-- BEGIN TASK INPUT --
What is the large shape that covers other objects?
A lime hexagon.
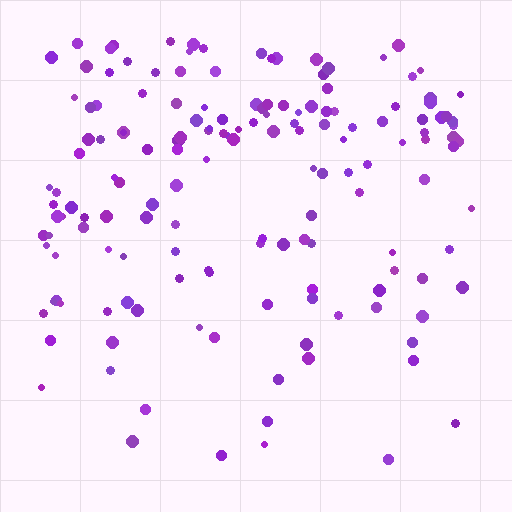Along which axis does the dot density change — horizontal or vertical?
Vertical.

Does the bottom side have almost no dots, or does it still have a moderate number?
Still a moderate number, just noticeably fewer than the top.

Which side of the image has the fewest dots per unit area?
The bottom.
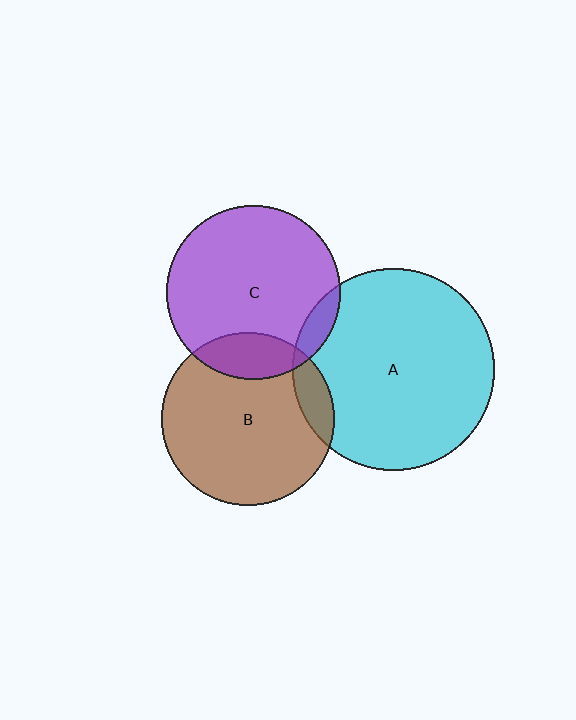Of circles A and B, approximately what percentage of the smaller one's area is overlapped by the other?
Approximately 10%.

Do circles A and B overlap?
Yes.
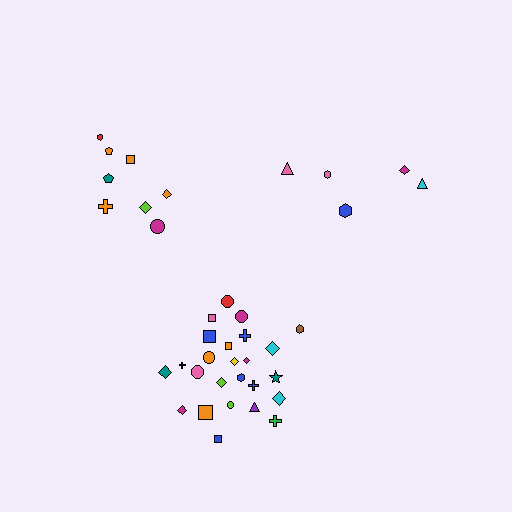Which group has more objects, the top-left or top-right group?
The top-left group.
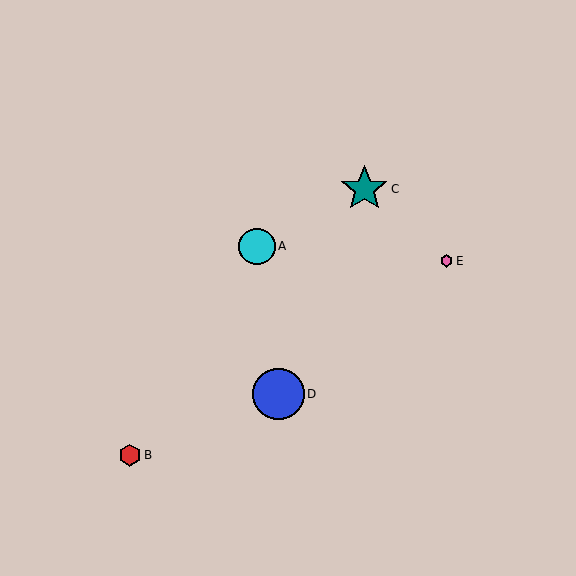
-- END TASK INPUT --
Transcribe every record above exactly, leaving out the pictures.

What is the large shape that covers other objects?
A lime hexagon.
Along which axis does the dot density change — horizontal or vertical?
Vertical.

Does the bottom side have almost no dots, or does it still have a moderate number?
Still a moderate number, just noticeably fewer than the top.

Which side of the image has the fewest dots per unit area?
The bottom.
Of circles A and B, approximately what percentage of the smaller one's area is overlapped by the other?
Approximately 10%.

Do circles A and B overlap?
Yes.
Which group has more objects, the top-left or top-right group?
The top-left group.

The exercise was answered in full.